(Entries on basic geometric figures)
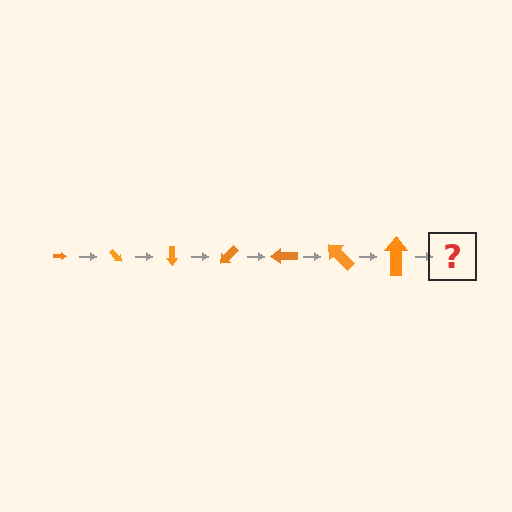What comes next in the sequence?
The next element should be an arrow, larger than the previous one and rotated 315 degrees clockwise from the start.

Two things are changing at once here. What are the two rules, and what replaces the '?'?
The two rules are that the arrow grows larger each step and it rotates 45 degrees clockwise each step. The '?' should be an arrow, larger than the previous one and rotated 315 degrees clockwise from the start.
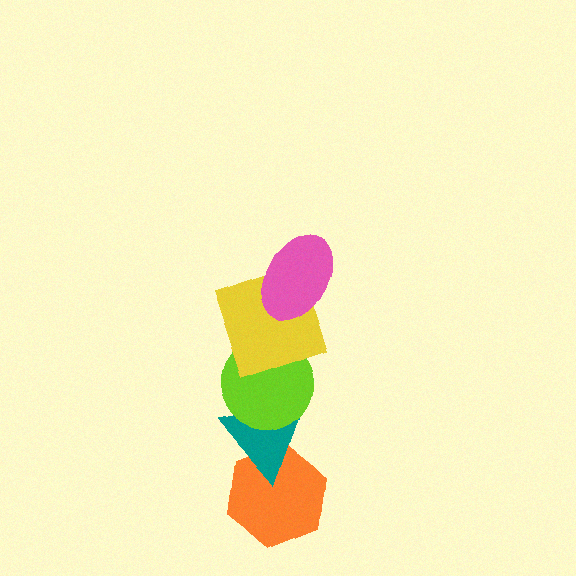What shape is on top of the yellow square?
The pink ellipse is on top of the yellow square.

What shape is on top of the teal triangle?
The lime circle is on top of the teal triangle.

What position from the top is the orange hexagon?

▶ _WHAT IS ASKED_
Begin with the line that contains "What shape is on top of the teal triangle?" and end with the last line of the records; set down every line in that span exactly, and nothing else.

▶ _THE RESULT_
What shape is on top of the teal triangle?
The lime circle is on top of the teal triangle.

What position from the top is the orange hexagon?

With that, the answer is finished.